## [EXERCISE DIRECTIONS]
Rewrite the rows from the line with "bottles for stroke analysis." to the line with "left=0, top=149, right=693, bottom=667", changing "coaching staff" to "analysis team" and leaving everything else as it is.

Object detection data
________________________
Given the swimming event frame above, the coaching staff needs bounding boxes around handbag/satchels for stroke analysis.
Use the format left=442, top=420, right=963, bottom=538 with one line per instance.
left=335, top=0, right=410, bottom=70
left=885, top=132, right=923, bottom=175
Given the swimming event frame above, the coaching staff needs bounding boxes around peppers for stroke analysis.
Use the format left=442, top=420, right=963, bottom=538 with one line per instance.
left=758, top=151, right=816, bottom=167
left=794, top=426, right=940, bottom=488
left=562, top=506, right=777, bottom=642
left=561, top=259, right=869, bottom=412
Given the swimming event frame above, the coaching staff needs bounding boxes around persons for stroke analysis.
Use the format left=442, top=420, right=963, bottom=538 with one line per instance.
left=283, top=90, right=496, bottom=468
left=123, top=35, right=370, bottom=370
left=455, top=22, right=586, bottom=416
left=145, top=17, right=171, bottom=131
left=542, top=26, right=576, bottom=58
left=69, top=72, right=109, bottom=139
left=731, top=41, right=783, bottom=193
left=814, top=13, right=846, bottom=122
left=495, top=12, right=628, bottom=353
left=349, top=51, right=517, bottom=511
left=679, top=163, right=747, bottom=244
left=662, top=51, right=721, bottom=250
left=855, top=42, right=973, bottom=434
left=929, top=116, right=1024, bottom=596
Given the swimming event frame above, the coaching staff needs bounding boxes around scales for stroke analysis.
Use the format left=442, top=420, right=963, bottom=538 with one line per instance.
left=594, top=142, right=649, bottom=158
________________________
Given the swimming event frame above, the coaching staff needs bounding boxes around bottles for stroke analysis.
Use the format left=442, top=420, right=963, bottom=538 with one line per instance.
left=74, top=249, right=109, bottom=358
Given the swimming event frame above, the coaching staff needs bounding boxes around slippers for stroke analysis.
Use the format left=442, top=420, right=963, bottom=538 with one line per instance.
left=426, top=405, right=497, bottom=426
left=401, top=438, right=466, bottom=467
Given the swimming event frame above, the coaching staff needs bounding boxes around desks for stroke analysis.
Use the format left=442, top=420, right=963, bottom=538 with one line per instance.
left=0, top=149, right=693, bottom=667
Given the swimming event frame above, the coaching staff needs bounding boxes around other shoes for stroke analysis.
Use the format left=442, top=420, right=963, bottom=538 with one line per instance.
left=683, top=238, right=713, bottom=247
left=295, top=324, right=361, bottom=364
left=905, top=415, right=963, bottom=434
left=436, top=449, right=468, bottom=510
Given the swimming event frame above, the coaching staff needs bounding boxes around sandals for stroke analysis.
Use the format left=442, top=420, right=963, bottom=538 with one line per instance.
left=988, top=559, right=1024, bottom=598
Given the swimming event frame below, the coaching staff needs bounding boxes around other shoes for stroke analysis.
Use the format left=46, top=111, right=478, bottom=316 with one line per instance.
________________________
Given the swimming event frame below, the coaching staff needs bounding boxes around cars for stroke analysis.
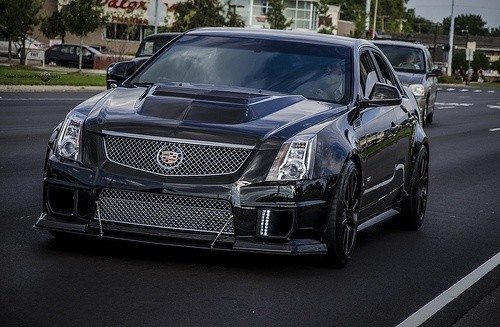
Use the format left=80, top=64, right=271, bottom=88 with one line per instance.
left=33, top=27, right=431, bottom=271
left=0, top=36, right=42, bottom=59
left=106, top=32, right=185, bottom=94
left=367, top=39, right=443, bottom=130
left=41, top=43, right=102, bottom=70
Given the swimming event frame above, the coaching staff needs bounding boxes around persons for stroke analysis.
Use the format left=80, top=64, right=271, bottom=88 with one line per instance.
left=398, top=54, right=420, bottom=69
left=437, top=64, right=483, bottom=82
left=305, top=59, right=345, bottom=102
________________________
## [TASK OUTPUT]
Given the swimming event frame above, the analysis team needs bounding boxes around bottles for stroke analysis.
Use the format left=442, top=420, right=963, bottom=538 with one line per instance.
left=74, top=249, right=109, bottom=358
Given the swimming event frame above, the analysis team needs bounding boxes around slippers for stroke analysis.
Use the format left=442, top=420, right=963, bottom=538 with one line per instance.
left=426, top=405, right=497, bottom=426
left=401, top=438, right=466, bottom=467
Given the swimming event frame above, the analysis team needs bounding boxes around desks for stroke analysis.
Use the format left=442, top=420, right=963, bottom=538 with one line per instance.
left=0, top=149, right=693, bottom=667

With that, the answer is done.